Source records –
###
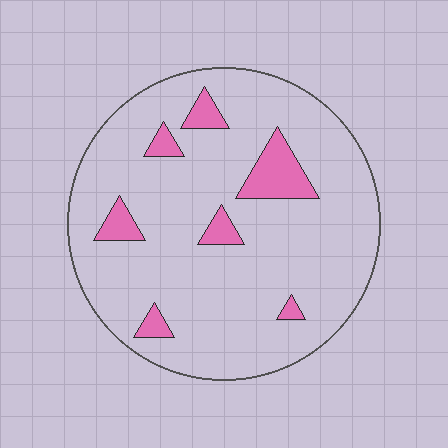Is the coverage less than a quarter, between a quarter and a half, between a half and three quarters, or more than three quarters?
Less than a quarter.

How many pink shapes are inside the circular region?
7.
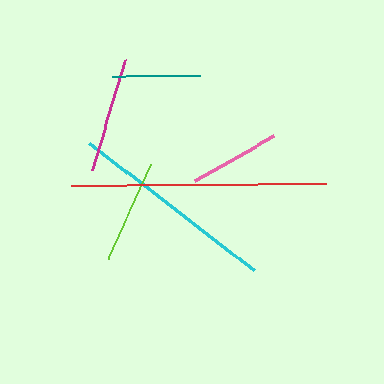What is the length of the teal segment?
The teal segment is approximately 88 pixels long.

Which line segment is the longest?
The red line is the longest at approximately 256 pixels.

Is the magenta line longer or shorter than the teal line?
The magenta line is longer than the teal line.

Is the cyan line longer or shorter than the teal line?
The cyan line is longer than the teal line.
###
Instruction – Return the listing above unchanged, apart from dropping its pictures.

Response –
Is the coverage less than a quarter, between a quarter and a half, between a half and three quarters, or more than three quarters?
Less than a quarter.

How many pink shapes are inside the circular region?
7.
What is the length of the teal segment?
The teal segment is approximately 88 pixels long.

Which line segment is the longest?
The red line is the longest at approximately 256 pixels.

Is the magenta line longer or shorter than the teal line?
The magenta line is longer than the teal line.

Is the cyan line longer or shorter than the teal line?
The cyan line is longer than the teal line.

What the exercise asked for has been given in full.